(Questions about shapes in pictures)
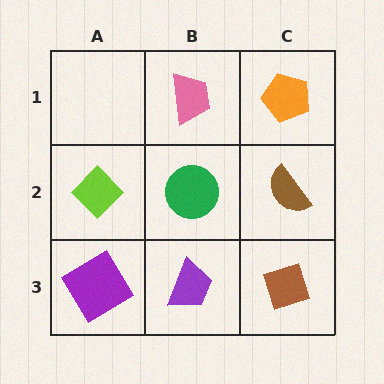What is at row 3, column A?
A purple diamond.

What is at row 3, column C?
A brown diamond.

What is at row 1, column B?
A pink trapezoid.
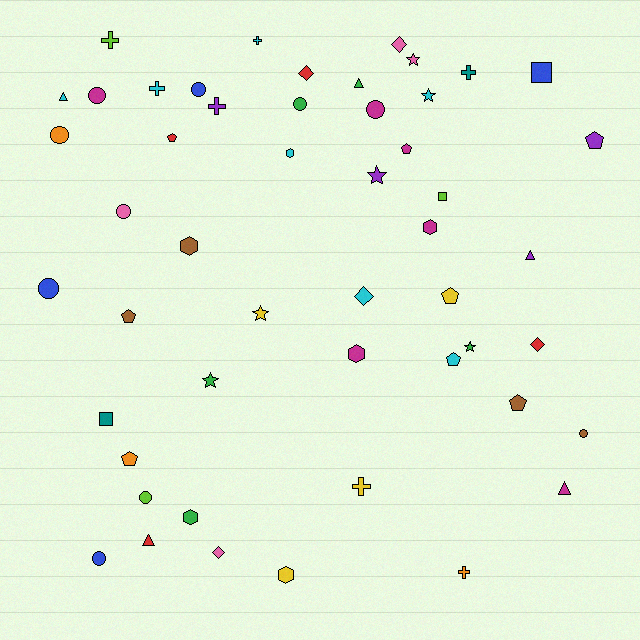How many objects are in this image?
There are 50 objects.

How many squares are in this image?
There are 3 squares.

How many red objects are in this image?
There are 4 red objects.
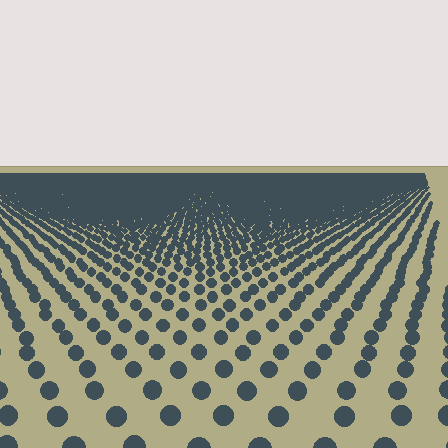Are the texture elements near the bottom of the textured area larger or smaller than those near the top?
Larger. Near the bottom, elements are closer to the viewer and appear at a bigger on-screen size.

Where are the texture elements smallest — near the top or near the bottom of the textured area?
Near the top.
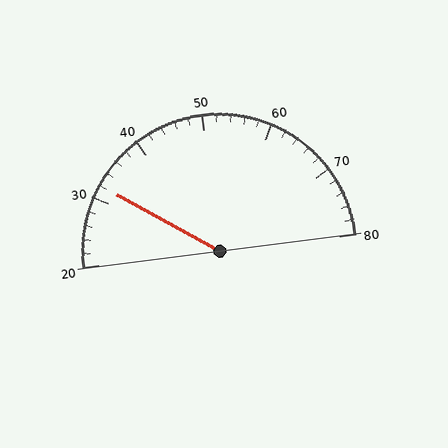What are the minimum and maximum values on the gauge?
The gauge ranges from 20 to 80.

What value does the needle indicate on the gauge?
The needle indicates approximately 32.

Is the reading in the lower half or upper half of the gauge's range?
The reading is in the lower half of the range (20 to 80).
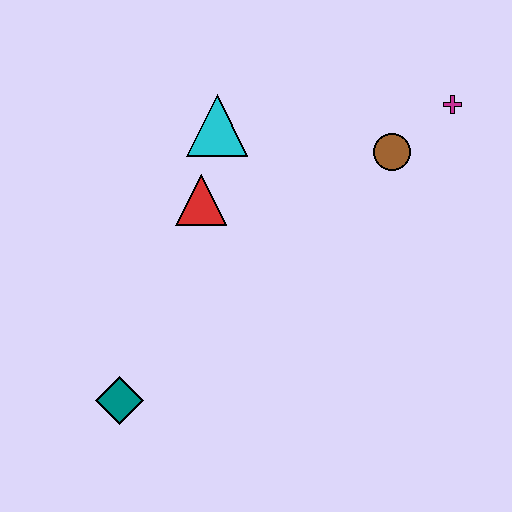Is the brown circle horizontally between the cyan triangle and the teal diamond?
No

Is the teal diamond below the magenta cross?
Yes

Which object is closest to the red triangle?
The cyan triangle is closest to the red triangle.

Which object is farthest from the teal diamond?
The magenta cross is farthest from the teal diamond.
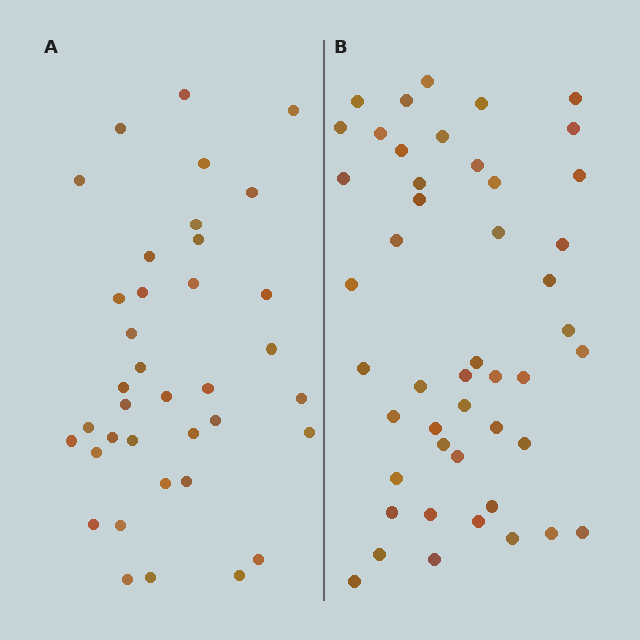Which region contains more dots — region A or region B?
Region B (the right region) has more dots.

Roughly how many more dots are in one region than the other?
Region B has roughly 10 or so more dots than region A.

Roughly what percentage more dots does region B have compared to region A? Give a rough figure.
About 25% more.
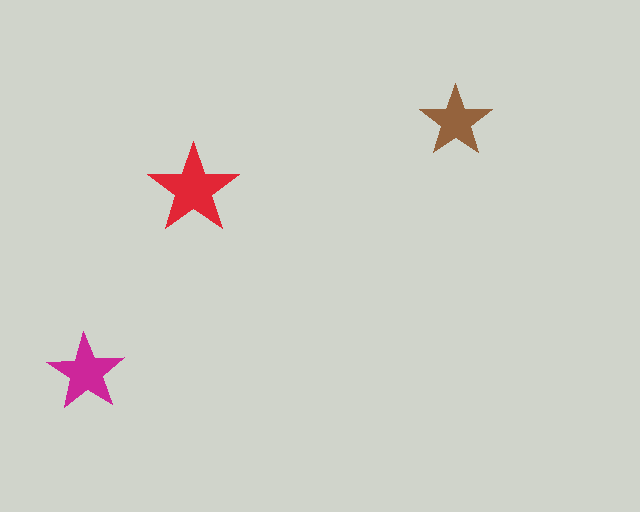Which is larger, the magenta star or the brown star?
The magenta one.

> _WHAT YOU SHOULD DO_: Beginning with the line containing "Roughly how many" and ending with the last line of the material, output each line exactly; do not include pictures.

> _ANSWER TO THE EXERCISE_:
Roughly how many more dots are in one region than the other?
Region B has roughly 10 or so more dots than region A.

Roughly what percentage more dots does region B have compared to region A? Give a rough figure.
About 25% more.
Which is larger, the magenta star or the brown star?
The magenta one.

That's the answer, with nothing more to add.